Images are not part of the copy; transcribe all the data exactly.
-- Start Raw data --
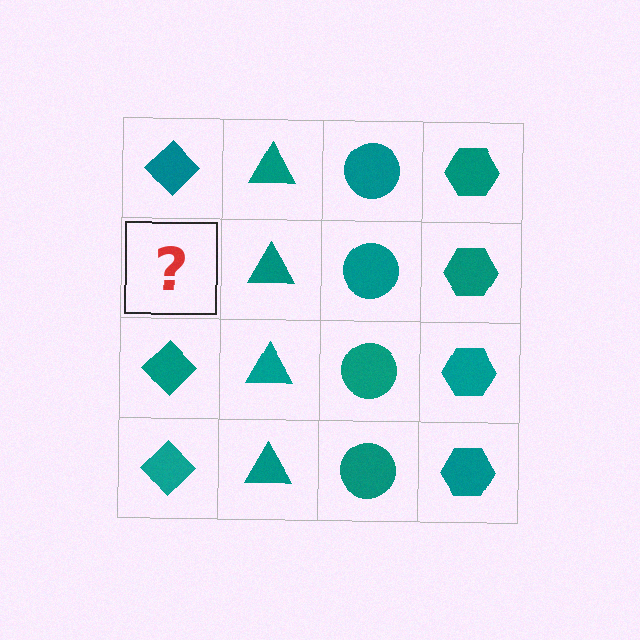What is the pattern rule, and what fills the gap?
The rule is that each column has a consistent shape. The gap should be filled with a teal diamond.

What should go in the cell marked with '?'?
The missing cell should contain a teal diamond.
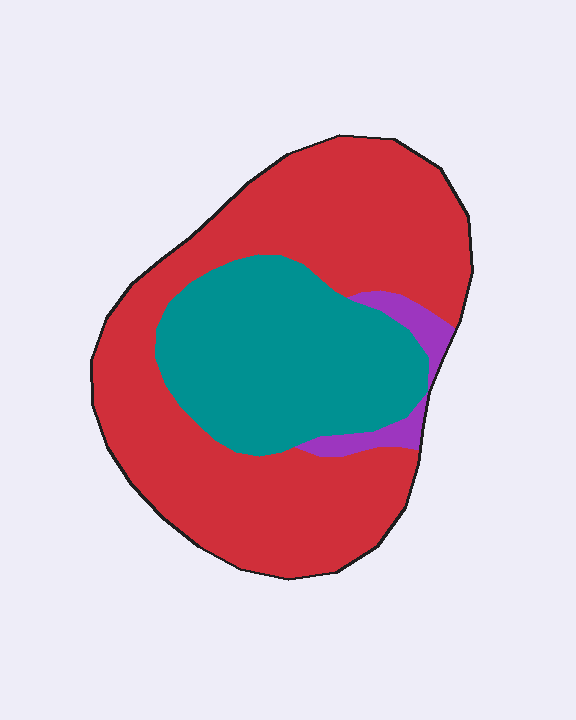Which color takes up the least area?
-- End Raw data --
▶ _Output_
What is the pattern rule, and what fills the gap?
The rule is that each column has a consistent shape. The gap should be filled with a teal diamond.

What should go in the cell marked with '?'?
The missing cell should contain a teal diamond.
Which color takes up the least area?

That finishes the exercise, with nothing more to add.